(Synthetic geometry question rows)
•••••
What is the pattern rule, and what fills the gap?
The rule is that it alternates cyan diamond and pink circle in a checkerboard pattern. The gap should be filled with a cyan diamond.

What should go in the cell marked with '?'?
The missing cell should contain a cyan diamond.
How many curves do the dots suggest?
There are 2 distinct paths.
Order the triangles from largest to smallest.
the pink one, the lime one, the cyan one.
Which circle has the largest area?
•••••
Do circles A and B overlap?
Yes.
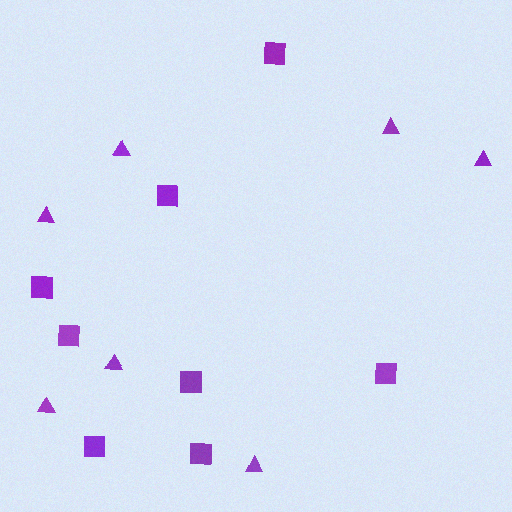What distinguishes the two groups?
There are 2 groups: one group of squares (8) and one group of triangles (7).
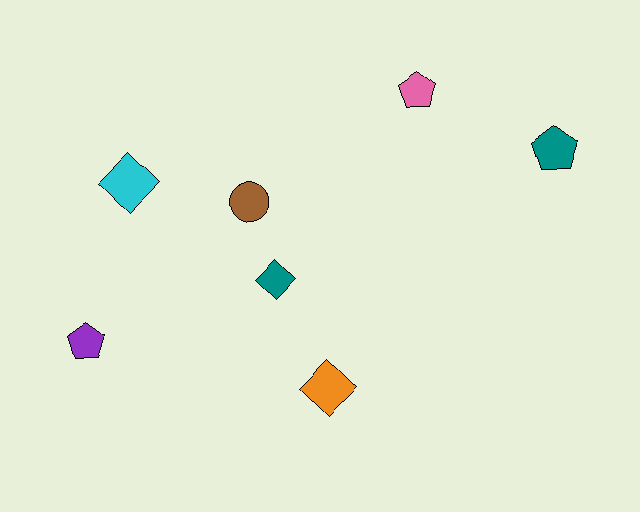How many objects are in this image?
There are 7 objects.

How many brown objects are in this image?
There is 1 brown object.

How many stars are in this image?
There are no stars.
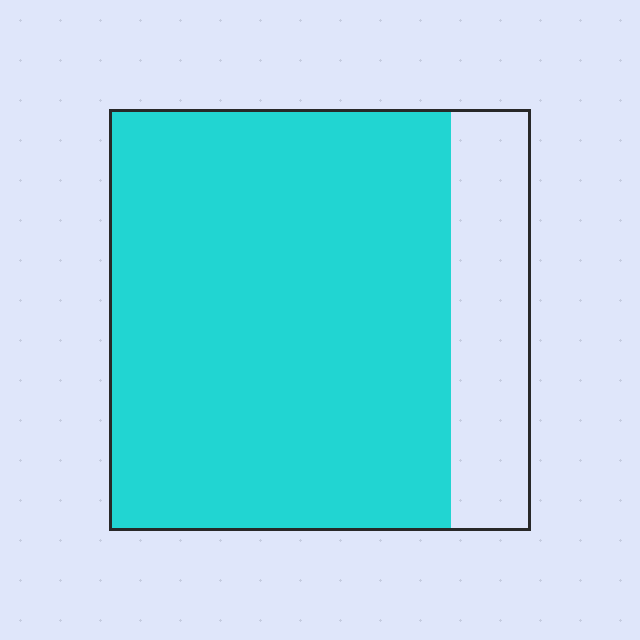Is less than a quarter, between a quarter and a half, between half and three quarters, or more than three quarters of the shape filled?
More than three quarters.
•••••
* Exercise prompt:
Start at the line with "How many curves do the dots suggest?" and stop after the line with "Which circle has the largest area?". Repeat exactly the lines in that range.

* Reply:
How many curves do the dots suggest?
There are 2 distinct paths.
Order the triangles from largest to smallest.
the pink one, the lime one, the cyan one.
Which circle has the largest area?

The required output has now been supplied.